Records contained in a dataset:
● ● ● ● ●
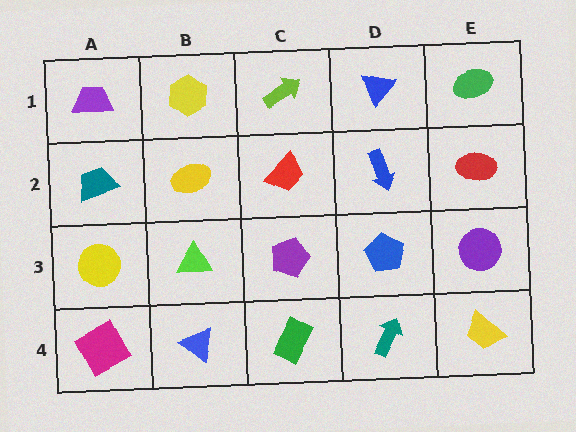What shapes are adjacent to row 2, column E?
A green ellipse (row 1, column E), a purple circle (row 3, column E), a blue arrow (row 2, column D).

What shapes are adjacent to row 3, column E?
A red ellipse (row 2, column E), a yellow trapezoid (row 4, column E), a blue pentagon (row 3, column D).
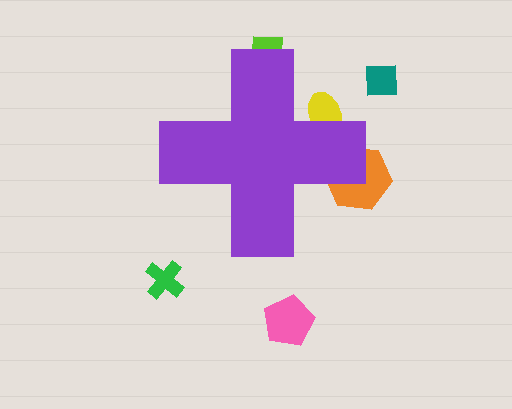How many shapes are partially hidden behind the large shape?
3 shapes are partially hidden.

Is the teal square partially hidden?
No, the teal square is fully visible.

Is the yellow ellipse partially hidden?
Yes, the yellow ellipse is partially hidden behind the purple cross.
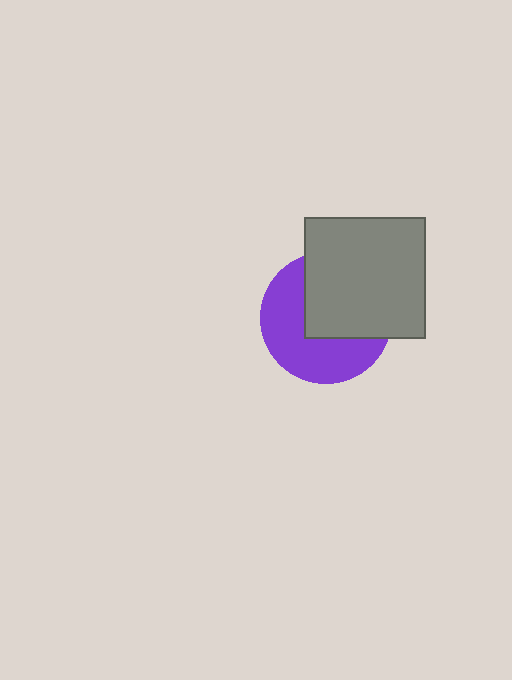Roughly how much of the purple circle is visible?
About half of it is visible (roughly 51%).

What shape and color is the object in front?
The object in front is a gray square.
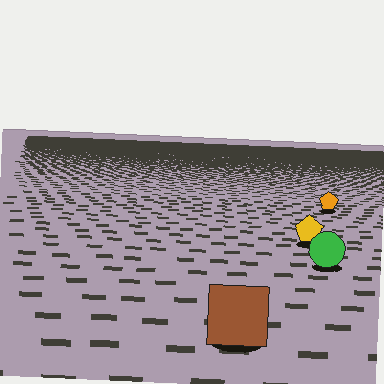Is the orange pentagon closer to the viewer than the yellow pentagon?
No. The yellow pentagon is closer — you can tell from the texture gradient: the ground texture is coarser near it.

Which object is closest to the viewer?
The brown square is closest. The texture marks near it are larger and more spread out.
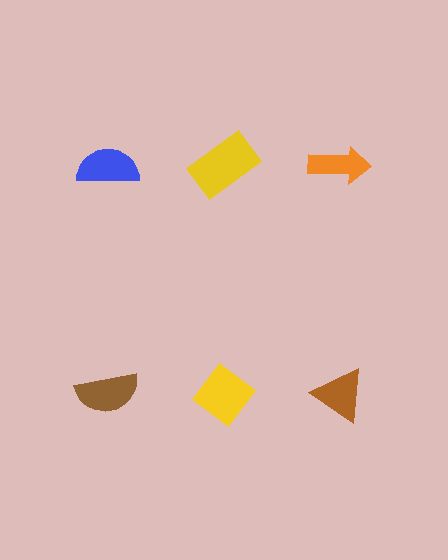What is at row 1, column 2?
A yellow rectangle.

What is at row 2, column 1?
A brown semicircle.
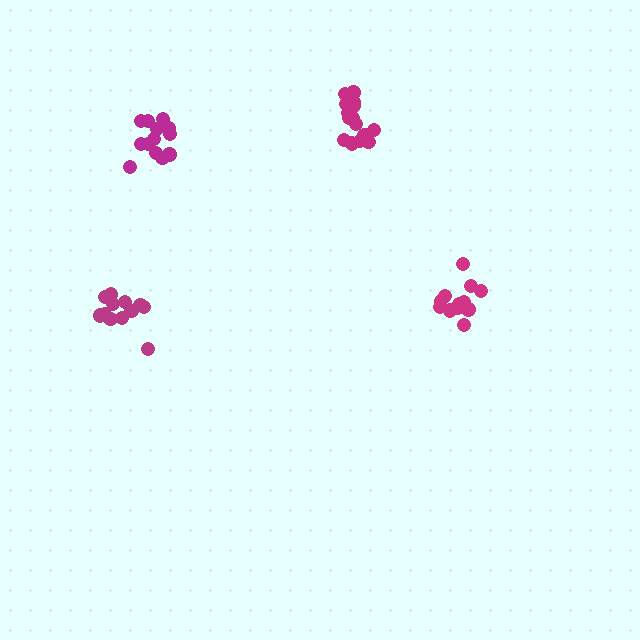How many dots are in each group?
Group 1: 17 dots, Group 2: 12 dots, Group 3: 13 dots, Group 4: 13 dots (55 total).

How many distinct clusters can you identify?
There are 4 distinct clusters.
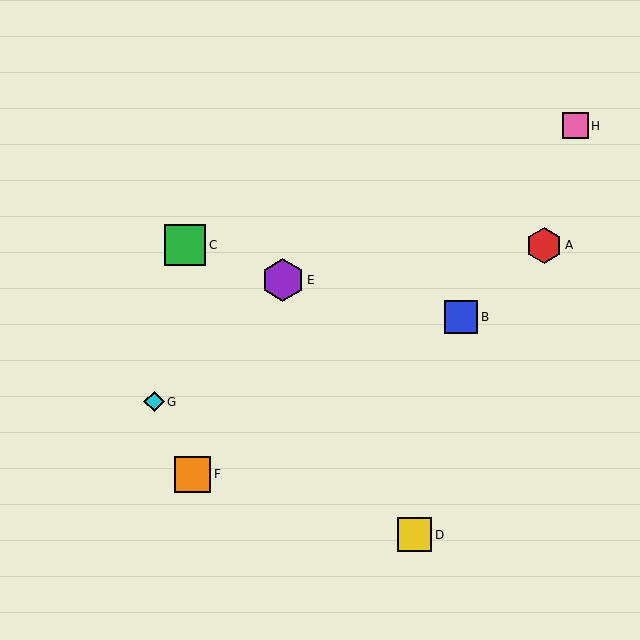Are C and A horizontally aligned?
Yes, both are at y≈245.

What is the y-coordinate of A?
Object A is at y≈245.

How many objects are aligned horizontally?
2 objects (A, C) are aligned horizontally.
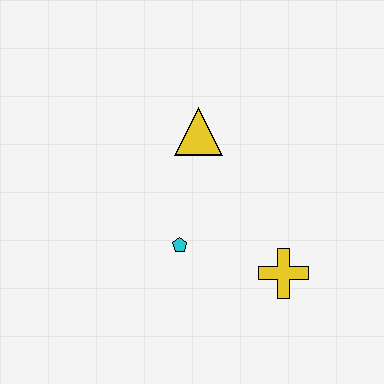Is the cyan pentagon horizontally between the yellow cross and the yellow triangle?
No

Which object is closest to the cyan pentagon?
The yellow cross is closest to the cyan pentagon.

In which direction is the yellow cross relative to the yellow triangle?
The yellow cross is below the yellow triangle.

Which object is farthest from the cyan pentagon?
The yellow triangle is farthest from the cyan pentagon.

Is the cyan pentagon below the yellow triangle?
Yes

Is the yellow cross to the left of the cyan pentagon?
No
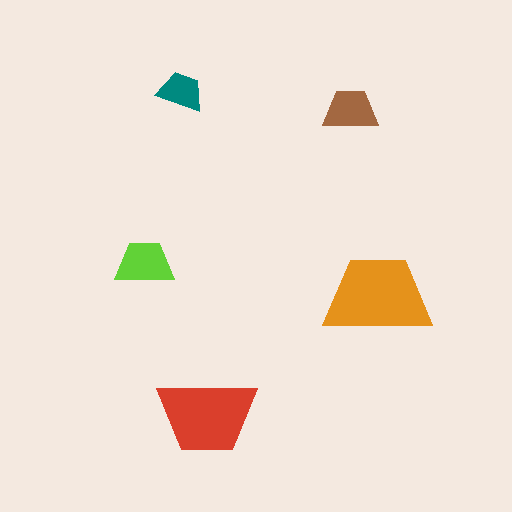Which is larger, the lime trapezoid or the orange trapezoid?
The orange one.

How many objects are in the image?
There are 5 objects in the image.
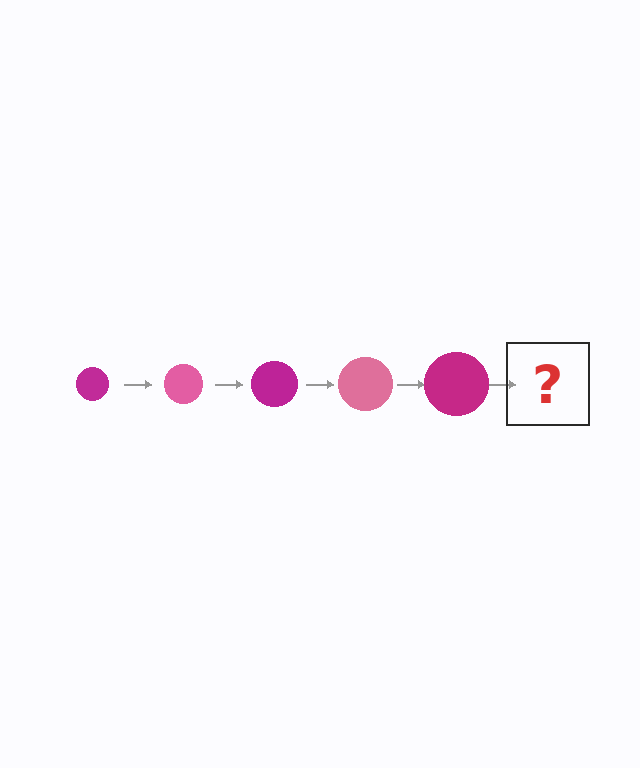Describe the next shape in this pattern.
It should be a pink circle, larger than the previous one.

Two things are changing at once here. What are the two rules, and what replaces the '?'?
The two rules are that the circle grows larger each step and the color cycles through magenta and pink. The '?' should be a pink circle, larger than the previous one.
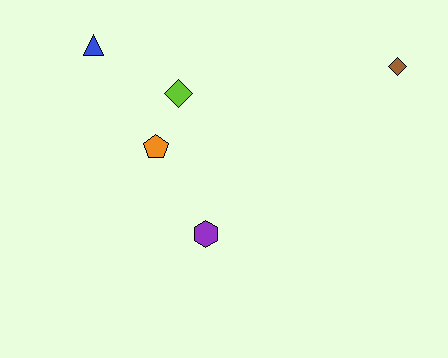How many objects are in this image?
There are 5 objects.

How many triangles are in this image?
There is 1 triangle.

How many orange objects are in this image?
There is 1 orange object.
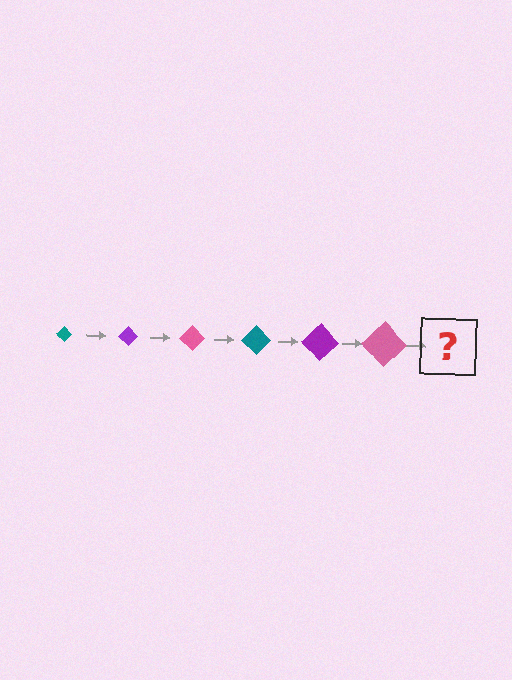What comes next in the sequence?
The next element should be a teal diamond, larger than the previous one.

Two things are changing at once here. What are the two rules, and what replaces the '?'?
The two rules are that the diamond grows larger each step and the color cycles through teal, purple, and pink. The '?' should be a teal diamond, larger than the previous one.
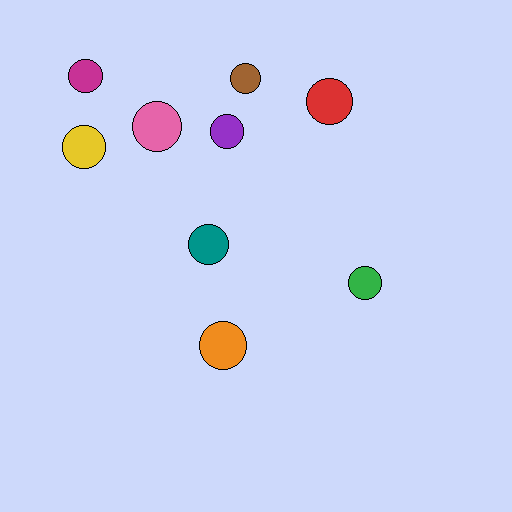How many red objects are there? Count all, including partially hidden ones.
There is 1 red object.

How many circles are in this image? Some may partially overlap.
There are 9 circles.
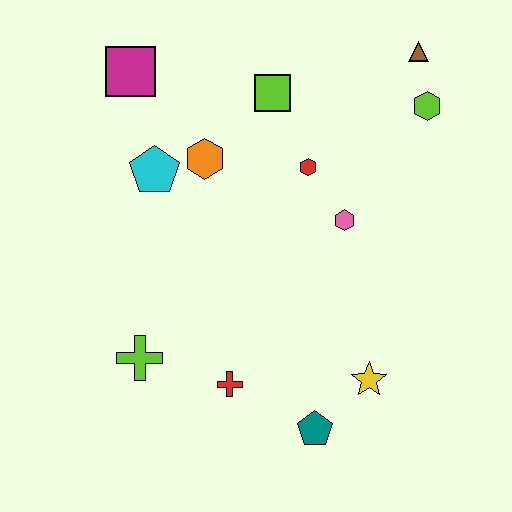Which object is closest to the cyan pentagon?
The orange hexagon is closest to the cyan pentagon.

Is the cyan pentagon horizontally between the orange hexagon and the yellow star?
No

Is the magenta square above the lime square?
Yes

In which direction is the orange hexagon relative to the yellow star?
The orange hexagon is above the yellow star.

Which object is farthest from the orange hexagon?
The teal pentagon is farthest from the orange hexagon.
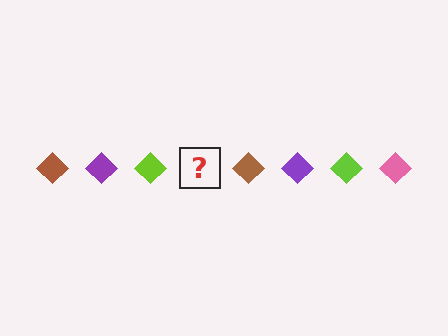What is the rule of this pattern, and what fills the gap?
The rule is that the pattern cycles through brown, purple, lime, pink diamonds. The gap should be filled with a pink diamond.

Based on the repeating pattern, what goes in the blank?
The blank should be a pink diamond.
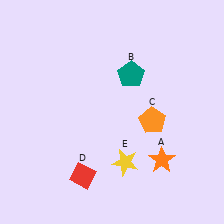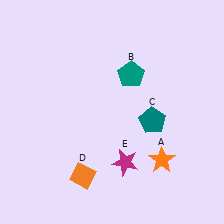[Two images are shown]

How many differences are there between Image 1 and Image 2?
There are 3 differences between the two images.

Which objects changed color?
C changed from orange to teal. D changed from red to orange. E changed from yellow to magenta.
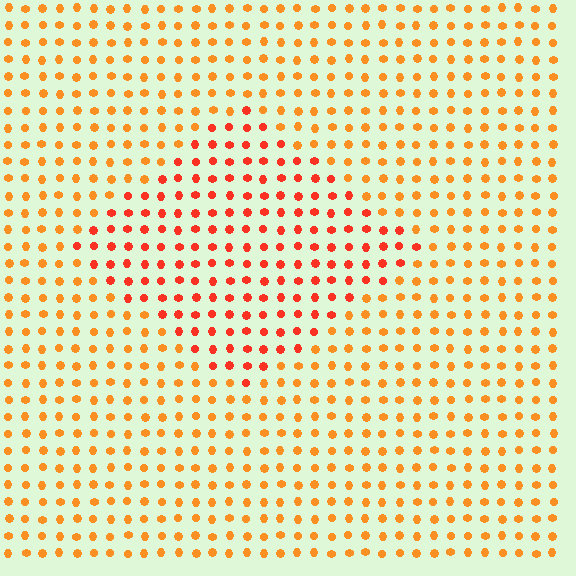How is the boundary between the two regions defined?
The boundary is defined purely by a slight shift in hue (about 26 degrees). Spacing, size, and orientation are identical on both sides.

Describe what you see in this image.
The image is filled with small orange elements in a uniform arrangement. A diamond-shaped region is visible where the elements are tinted to a slightly different hue, forming a subtle color boundary.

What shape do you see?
I see a diamond.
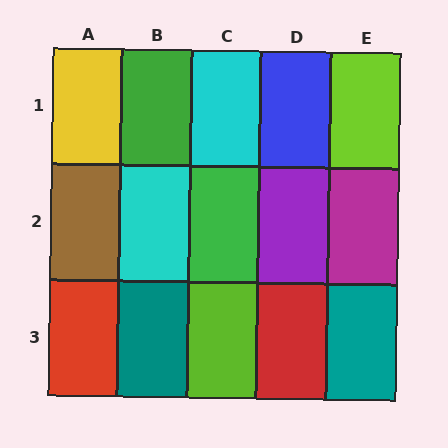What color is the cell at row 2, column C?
Green.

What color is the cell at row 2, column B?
Cyan.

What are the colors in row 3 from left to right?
Red, teal, lime, red, teal.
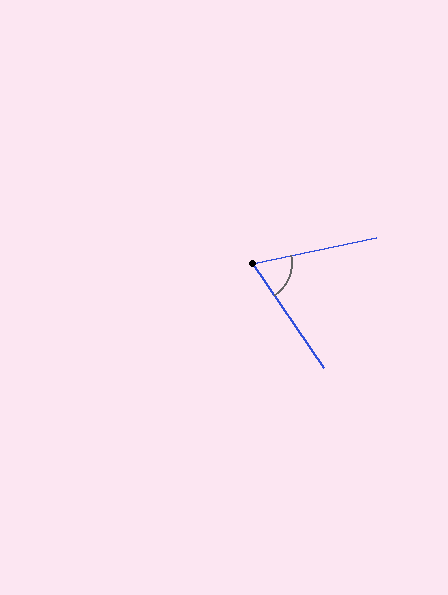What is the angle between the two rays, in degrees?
Approximately 68 degrees.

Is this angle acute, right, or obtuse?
It is acute.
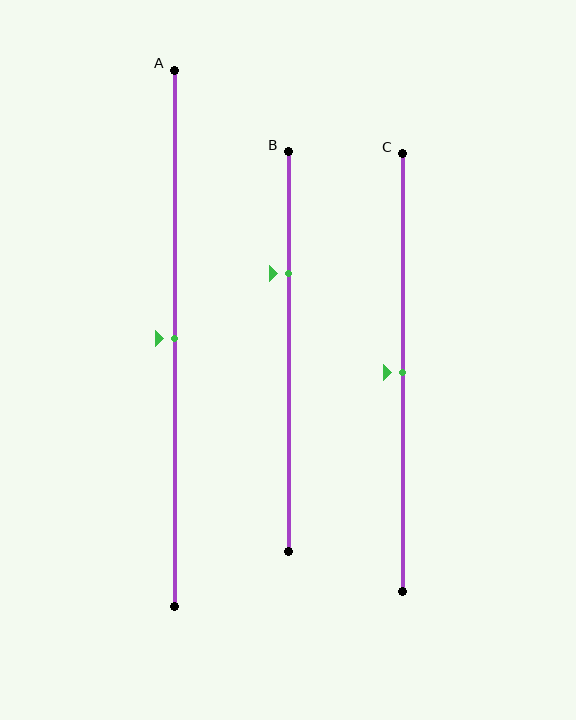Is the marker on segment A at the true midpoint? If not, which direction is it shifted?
Yes, the marker on segment A is at the true midpoint.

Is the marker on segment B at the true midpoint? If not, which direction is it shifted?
No, the marker on segment B is shifted upward by about 20% of the segment length.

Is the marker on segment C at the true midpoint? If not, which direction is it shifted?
Yes, the marker on segment C is at the true midpoint.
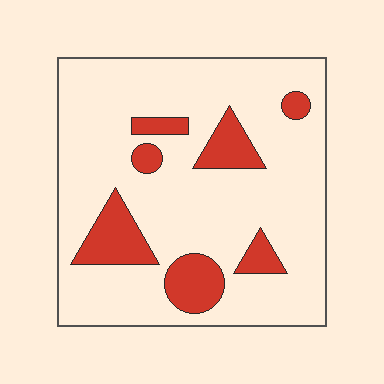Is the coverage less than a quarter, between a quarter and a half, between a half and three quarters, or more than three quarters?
Less than a quarter.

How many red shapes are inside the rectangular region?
7.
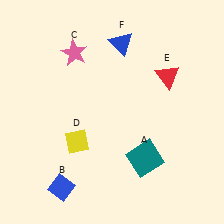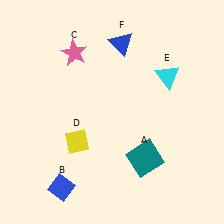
● ● ● ● ●
Work required:
Copy the listing in full and without alteration, omitting every picture.

Result of this exercise:
What shapes are adjacent to row 2, column E?
A green ellipse (row 1, column E), a purple circle (row 3, column E), a blue arrow (row 2, column D).

What shapes are adjacent to row 3, column E?
A red ellipse (row 2, column E), a yellow trapezoid (row 4, column E), a blue pentagon (row 3, column D).
How many shapes are partially hidden behind the large shape?
3 shapes are partially hidden.

Is the teal square partially hidden?
No, the teal square is fully visible.

Is the yellow ellipse partially hidden?
Yes, the yellow ellipse is partially hidden behind the purple cross.
Roughly how much of the purple circle is visible?
About half of it is visible (roughly 51%).

What shape and color is the object in front?
The object in front is a gray square.
Is the orange pentagon closer to the viewer than the yellow pentagon?
No. The yellow pentagon is closer — you can tell from the texture gradient: the ground texture is coarser near it.

Which object is closest to the viewer?
The brown square is closest. The texture marks near it are larger and more spread out.
What is at row 1, column 2?
A yellow rectangle.

What is at row 2, column 1?
A brown semicircle.
How many dots are in each group?
Group 1: 17 dots, Group 2: 12 dots, Group 3: 13 dots, Group 4: 13 dots (55 total).

How many distinct clusters can you identify?
There are 4 distinct clusters.
Are C and A horizontally aligned?
Yes, both are at y≈245.

What is the y-coordinate of A?
Object A is at y≈245.

How many objects are aligned horizontally?
2 objects (A, C) are aligned horizontally.
Is the cyan pentagon horizontally between the yellow cross and the yellow triangle?
No

Which object is closest to the cyan pentagon?
The yellow cross is closest to the cyan pentagon.

In which direction is the yellow cross relative to the yellow triangle?
The yellow cross is below the yellow triangle.

Which object is farthest from the cyan pentagon?
The yellow triangle is farthest from the cyan pentagon.

Is the cyan pentagon below the yellow triangle?
Yes

Is the yellow cross to the left of the cyan pentagon?
No
Which is larger, the lime trapezoid or the orange trapezoid?
The orange one.

How many objects are in the image?
There are 5 objects in the image.
Describe the next shape in this pattern.
It should be a pink circle, larger than the previous one.

Two things are changing at once here. What are the two rules, and what replaces the '?'?
The two rules are that the circle grows larger each step and the color cycles through magenta and pink. The '?' should be a pink circle, larger than the previous one.
How many objects are in this image?
There are 5 objects.

How many triangles are in this image?
There is 1 triangle.

How many orange objects are in this image?
There is 1 orange object.
What comes next in the sequence?
The next element should be a teal diamond, larger than the previous one.

Two things are changing at once here. What are the two rules, and what replaces the '?'?
The two rules are that the diamond grows larger each step and the color cycles through teal, purple, and pink. The '?' should be a teal diamond, larger than the previous one.
How many red objects are there? Count all, including partially hidden ones.
There is 1 red object.

How many circles are in this image? Some may partially overlap.
There are 9 circles.
Which object is closest to the cyan pentagon?
The orange hexagon is closest to the cyan pentagon.

Is the cyan pentagon horizontally between the orange hexagon and the yellow star?
No

Is the magenta square above the lime square?
Yes

In which direction is the orange hexagon relative to the yellow star?
The orange hexagon is above the yellow star.

Which object is farthest from the orange hexagon?
The teal pentagon is farthest from the orange hexagon.
What is the rule of this pattern, and what fills the gap?
The rule is that the pattern cycles through brown, purple, lime, pink diamonds. The gap should be filled with a pink diamond.

Based on the repeating pattern, what goes in the blank?
The blank should be a pink diamond.
[Two images are shown]

How many differences are there between Image 1 and Image 2?
There are 3 differences between the two images.

Which objects changed color?
C changed from orange to teal. D changed from red to orange. E changed from yellow to magenta.
How is the boundary between the two regions defined?
The boundary is defined purely by a slight shift in hue (about 26 degrees). Spacing, size, and orientation are identical on both sides.

Describe what you see in this image.
The image is filled with small orange elements in a uniform arrangement. A diamond-shaped region is visible where the elements are tinted to a slightly different hue, forming a subtle color boundary.

What shape do you see?
I see a diamond.
What color is the cell at row 2, column C?
Green.

What color is the cell at row 2, column B?
Cyan.

What are the colors in row 3 from left to right?
Red, teal, lime, red, teal.
What is the angle between the two rays, in degrees?
Approximately 68 degrees.

Is this angle acute, right, or obtuse?
It is acute.
Is the marker on segment A at the true midpoint? If not, which direction is it shifted?
Yes, the marker on segment A is at the true midpoint.

Is the marker on segment B at the true midpoint? If not, which direction is it shifted?
No, the marker on segment B is shifted upward by about 20% of the segment length.

Is the marker on segment C at the true midpoint? If not, which direction is it shifted?
Yes, the marker on segment C is at the true midpoint.
Is the coverage less than a quarter, between a quarter and a half, between a half and three quarters, or more than three quarters?
Less than a quarter.

How many red shapes are inside the rectangular region?
7.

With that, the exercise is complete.